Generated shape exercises
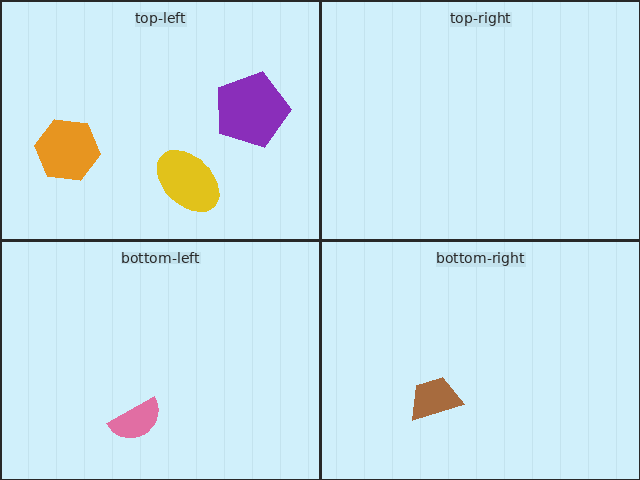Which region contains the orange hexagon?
The top-left region.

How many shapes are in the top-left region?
3.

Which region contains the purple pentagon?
The top-left region.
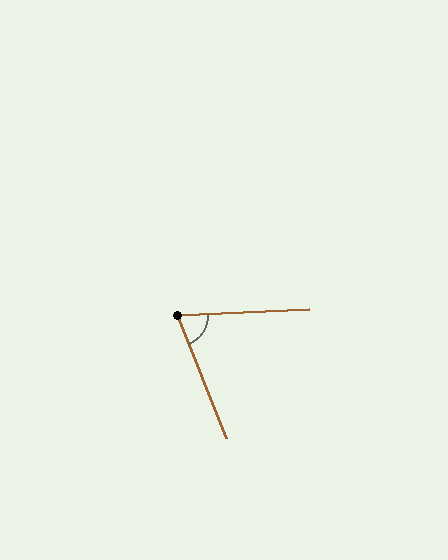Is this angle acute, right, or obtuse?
It is acute.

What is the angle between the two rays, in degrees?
Approximately 71 degrees.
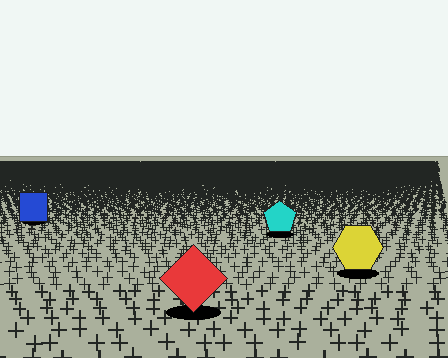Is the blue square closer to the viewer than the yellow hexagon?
No. The yellow hexagon is closer — you can tell from the texture gradient: the ground texture is coarser near it.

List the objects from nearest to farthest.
From nearest to farthest: the red diamond, the yellow hexagon, the cyan pentagon, the blue square.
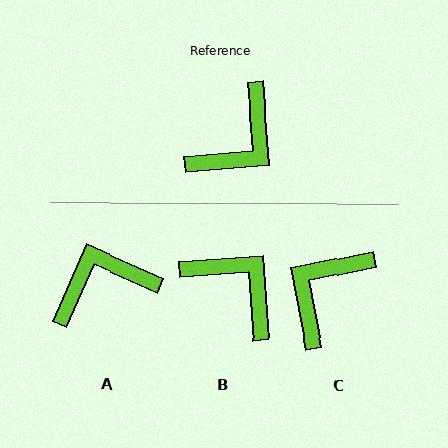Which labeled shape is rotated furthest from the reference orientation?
C, about 173 degrees away.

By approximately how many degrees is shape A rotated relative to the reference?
Approximately 152 degrees counter-clockwise.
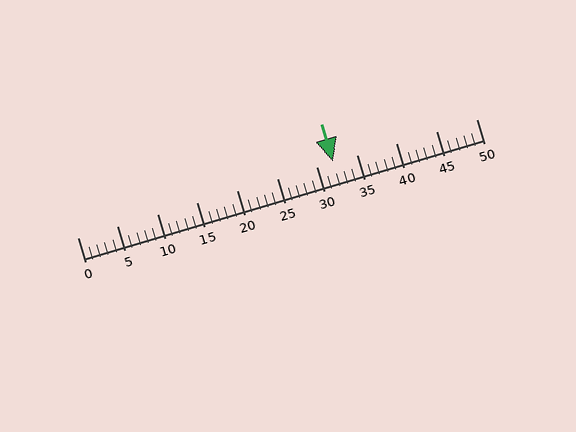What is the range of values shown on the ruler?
The ruler shows values from 0 to 50.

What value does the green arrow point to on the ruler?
The green arrow points to approximately 32.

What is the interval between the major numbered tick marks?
The major tick marks are spaced 5 units apart.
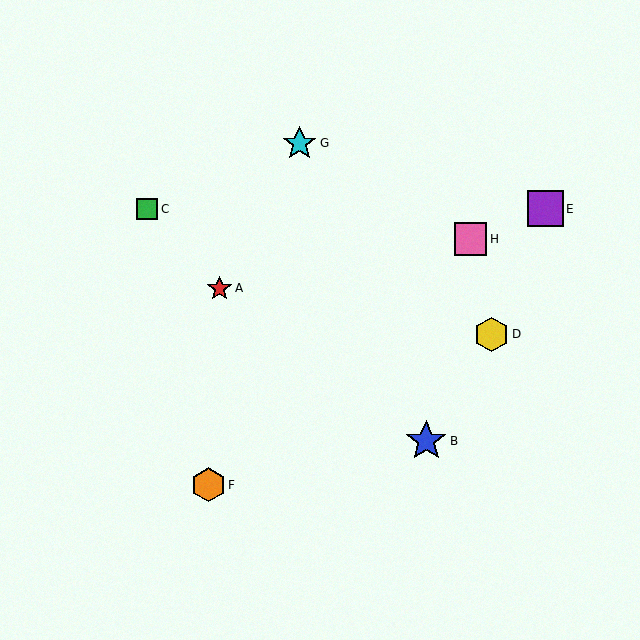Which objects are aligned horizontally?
Objects C, E are aligned horizontally.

TASK GOAL
Repeat the material above verbatim. Leave the pictures behind.

EXPECTED ANSWER
Which region contains the orange hexagon?
The top-left region.

How many shapes are in the top-left region?
3.

Which region contains the purple pentagon?
The top-left region.
Is this angle acute, right, or obtuse?
It is acute.

What is the angle between the two rays, in degrees?
Approximately 71 degrees.
Is the blue square closer to the viewer than the yellow hexagon?
No. The yellow hexagon is closer — you can tell from the texture gradient: the ground texture is coarser near it.

List the objects from nearest to farthest.
From nearest to farthest: the red diamond, the yellow hexagon, the cyan pentagon, the blue square.
Which labeled shape is rotated furthest from the reference orientation?
C, about 173 degrees away.

By approximately how many degrees is shape A rotated relative to the reference?
Approximately 152 degrees counter-clockwise.
What is the range of values shown on the ruler?
The ruler shows values from 0 to 50.

What value does the green arrow point to on the ruler?
The green arrow points to approximately 32.

What is the interval between the major numbered tick marks?
The major tick marks are spaced 5 units apart.
Which objects are aligned horizontally?
Objects C, E are aligned horizontally.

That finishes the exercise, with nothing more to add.